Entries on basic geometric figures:
⁂
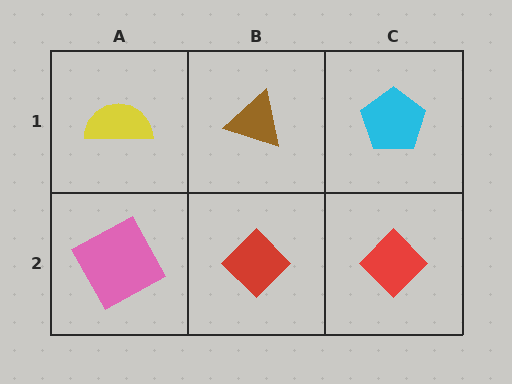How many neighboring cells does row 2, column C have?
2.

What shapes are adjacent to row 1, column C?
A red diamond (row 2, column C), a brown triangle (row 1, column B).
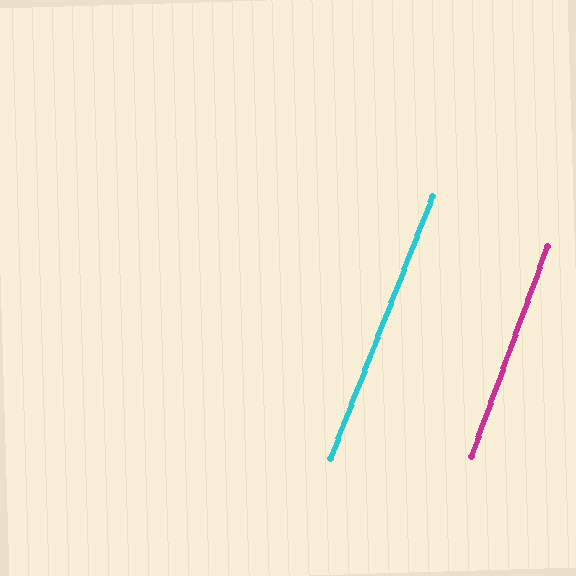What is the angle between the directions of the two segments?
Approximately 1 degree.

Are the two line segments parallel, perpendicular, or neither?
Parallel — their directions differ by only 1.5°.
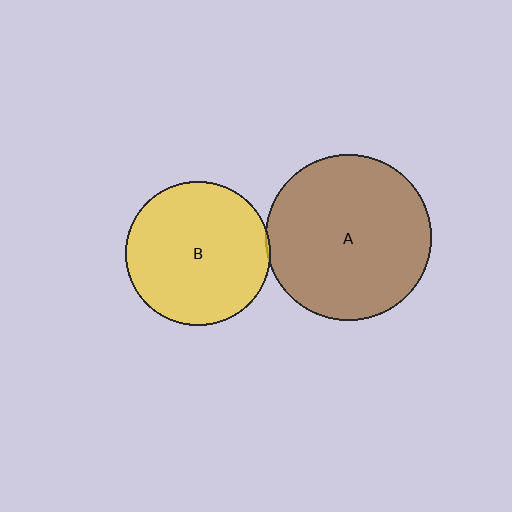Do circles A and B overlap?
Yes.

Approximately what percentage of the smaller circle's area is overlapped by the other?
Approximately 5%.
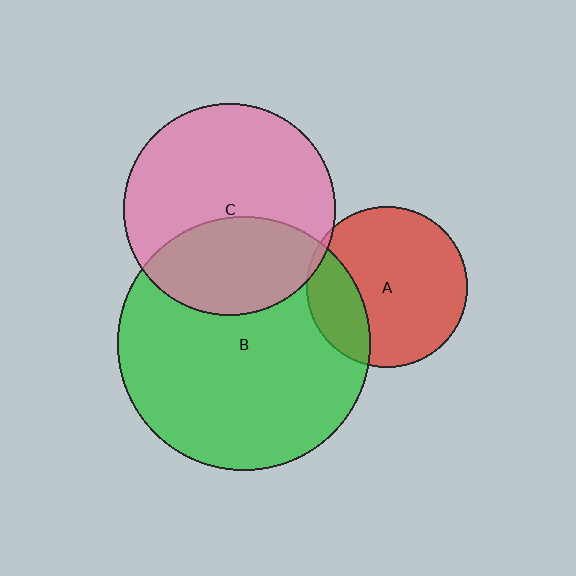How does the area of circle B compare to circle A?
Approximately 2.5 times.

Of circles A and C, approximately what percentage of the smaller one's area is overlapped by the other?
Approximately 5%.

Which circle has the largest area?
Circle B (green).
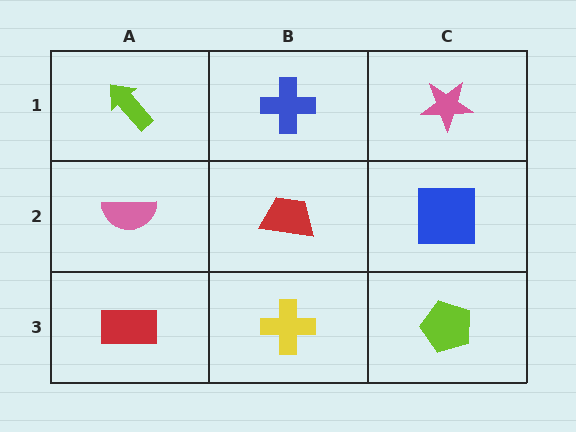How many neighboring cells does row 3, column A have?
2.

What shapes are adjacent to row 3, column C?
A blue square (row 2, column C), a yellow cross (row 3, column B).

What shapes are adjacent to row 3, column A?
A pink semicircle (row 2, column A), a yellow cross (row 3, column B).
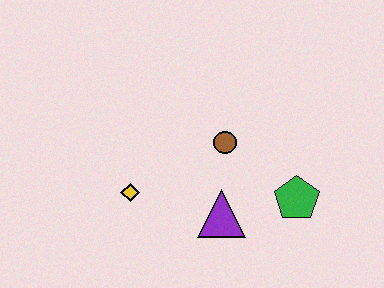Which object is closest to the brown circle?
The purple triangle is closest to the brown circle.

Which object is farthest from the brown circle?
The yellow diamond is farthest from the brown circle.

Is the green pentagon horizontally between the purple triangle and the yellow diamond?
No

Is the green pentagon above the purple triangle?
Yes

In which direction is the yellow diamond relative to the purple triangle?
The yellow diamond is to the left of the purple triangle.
⁂
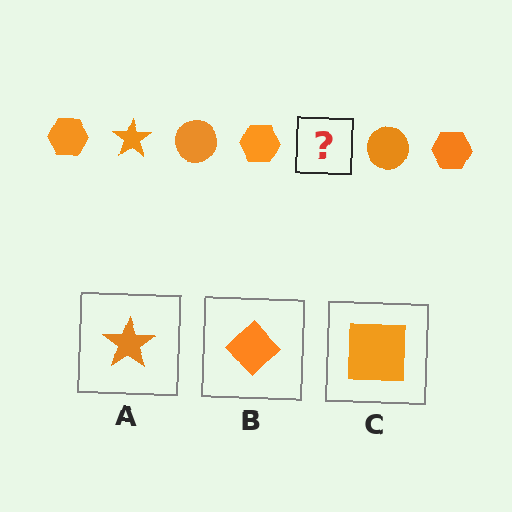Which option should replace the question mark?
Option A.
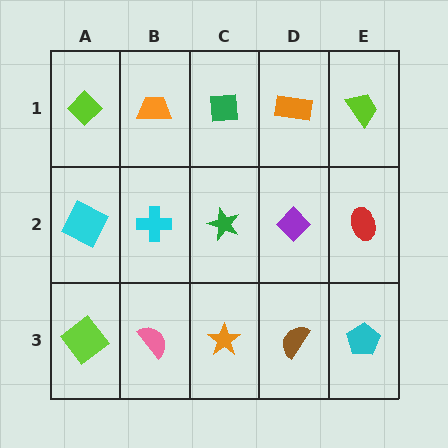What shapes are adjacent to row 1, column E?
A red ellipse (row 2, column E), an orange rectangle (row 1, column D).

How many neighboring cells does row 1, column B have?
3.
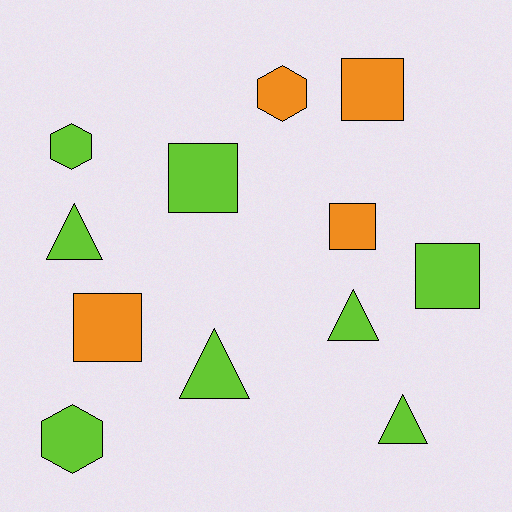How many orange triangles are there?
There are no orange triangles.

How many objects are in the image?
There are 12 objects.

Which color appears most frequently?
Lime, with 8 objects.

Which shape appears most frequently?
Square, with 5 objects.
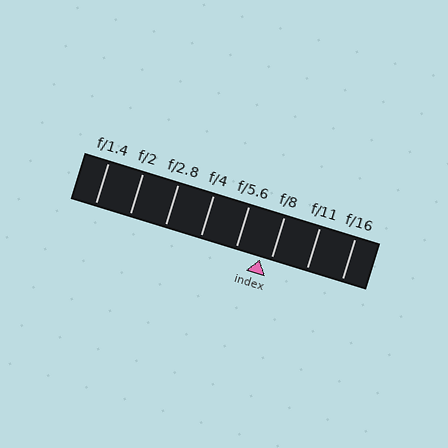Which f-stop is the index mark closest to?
⁂
__WORK ITEM__. Both the line above containing "What shapes are adjacent to row 1, column E?" and the line containing "Which f-stop is the index mark closest to?" belong in the copy, along with every line between them; print these exactly and omit the pictures.

__YOUR RESPONSE__.
What shapes are adjacent to row 1, column E?
A red ellipse (row 2, column E), an orange rectangle (row 1, column D).

How many neighboring cells does row 1, column B have?
3.
How many orange triangles are there?
There are no orange triangles.

How many objects are in the image?
There are 12 objects.

Which color appears most frequently?
Lime, with 8 objects.

Which shape appears most frequently?
Square, with 5 objects.
Which f-stop is the index mark closest to?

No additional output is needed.